Return the listing below verbatim. Pictures do not belong in the copy.

··· DATA SUPPLIED ···

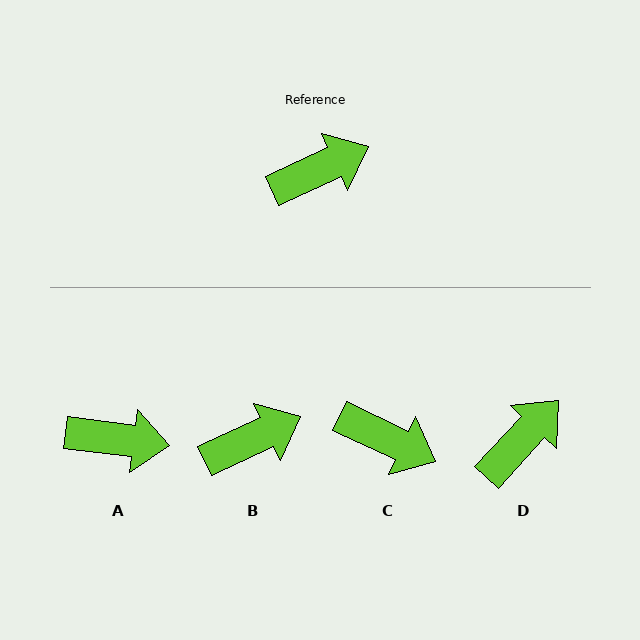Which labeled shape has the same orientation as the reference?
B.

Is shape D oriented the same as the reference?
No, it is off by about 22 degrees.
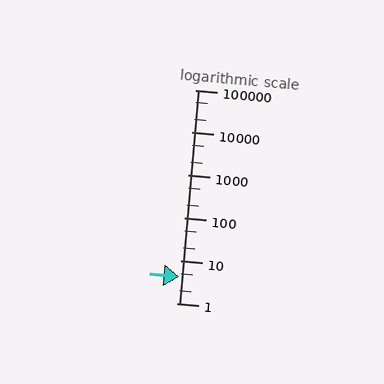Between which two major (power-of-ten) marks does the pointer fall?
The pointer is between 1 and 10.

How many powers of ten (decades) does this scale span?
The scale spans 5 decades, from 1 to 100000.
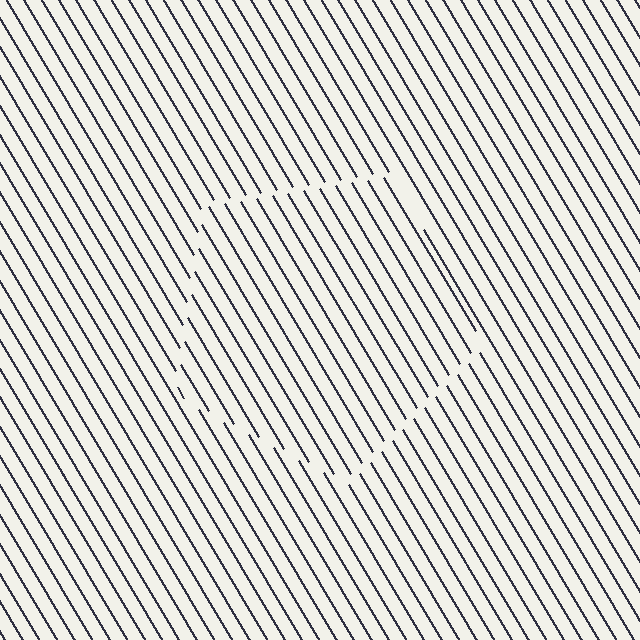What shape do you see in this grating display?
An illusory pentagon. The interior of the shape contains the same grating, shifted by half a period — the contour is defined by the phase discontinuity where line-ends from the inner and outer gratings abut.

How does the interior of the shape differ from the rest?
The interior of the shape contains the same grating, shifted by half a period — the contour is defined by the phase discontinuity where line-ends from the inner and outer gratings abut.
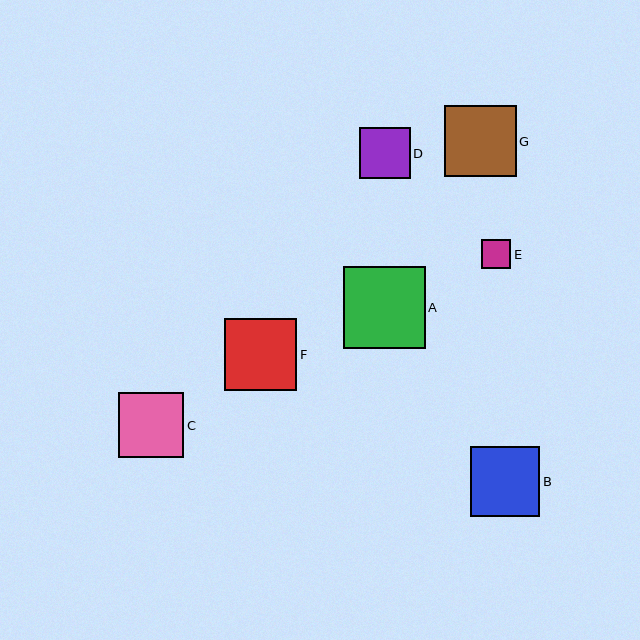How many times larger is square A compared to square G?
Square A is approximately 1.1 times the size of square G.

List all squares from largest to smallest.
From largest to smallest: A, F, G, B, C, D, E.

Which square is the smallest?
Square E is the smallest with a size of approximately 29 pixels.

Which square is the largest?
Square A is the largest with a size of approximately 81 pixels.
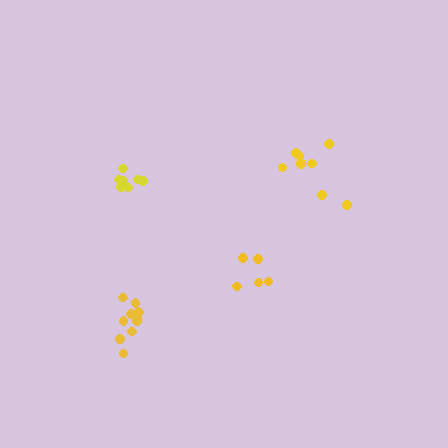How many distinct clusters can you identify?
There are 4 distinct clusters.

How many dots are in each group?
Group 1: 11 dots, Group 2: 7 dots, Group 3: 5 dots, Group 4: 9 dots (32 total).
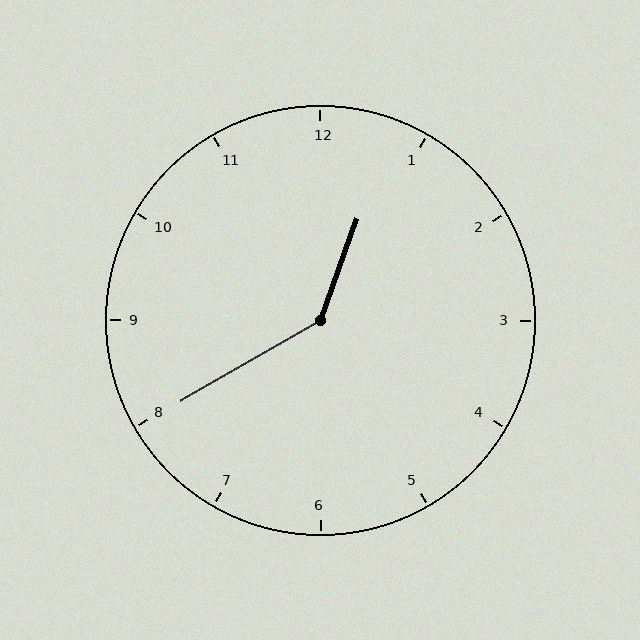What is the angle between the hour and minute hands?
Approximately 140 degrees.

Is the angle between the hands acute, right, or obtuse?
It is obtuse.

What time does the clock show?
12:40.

···

**SOLUTION FOR THIS EXERCISE:**
Which labeled shape has the same orientation as the reference?
B.

Is shape D oriented the same as the reference?
No, it is off by about 22 degrees.
Between which two major (power-of-ten) marks does the pointer fall?
The pointer is between 1 and 10.

How many powers of ten (decades) does this scale span?
The scale spans 5 decades, from 1 to 100000.
What shape do you see in this grating display?
An illusory pentagon. The interior of the shape contains the same grating, shifted by half a period — the contour is defined by the phase discontinuity where line-ends from the inner and outer gratings abut.

How does the interior of the shape differ from the rest?
The interior of the shape contains the same grating, shifted by half a period — the contour is defined by the phase discontinuity where line-ends from the inner and outer gratings abut.
How many times larger is square A compared to square G?
Square A is approximately 1.1 times the size of square G.

List all squares from largest to smallest.
From largest to smallest: A, F, G, B, C, D, E.

Which square is the smallest?
Square E is the smallest with a size of approximately 29 pixels.

Which square is the largest?
Square A is the largest with a size of approximately 81 pixels.
How many distinct clusters can you identify?
There are 4 distinct clusters.

How many dots are in each group?
Group 1: 11 dots, Group 2: 7 dots, Group 3: 5 dots, Group 4: 9 dots (32 total).
What is the angle between the hour and minute hands?
Approximately 140 degrees.

Is the angle between the hands acute, right, or obtuse?
It is obtuse.

What time does the clock show?
12:40.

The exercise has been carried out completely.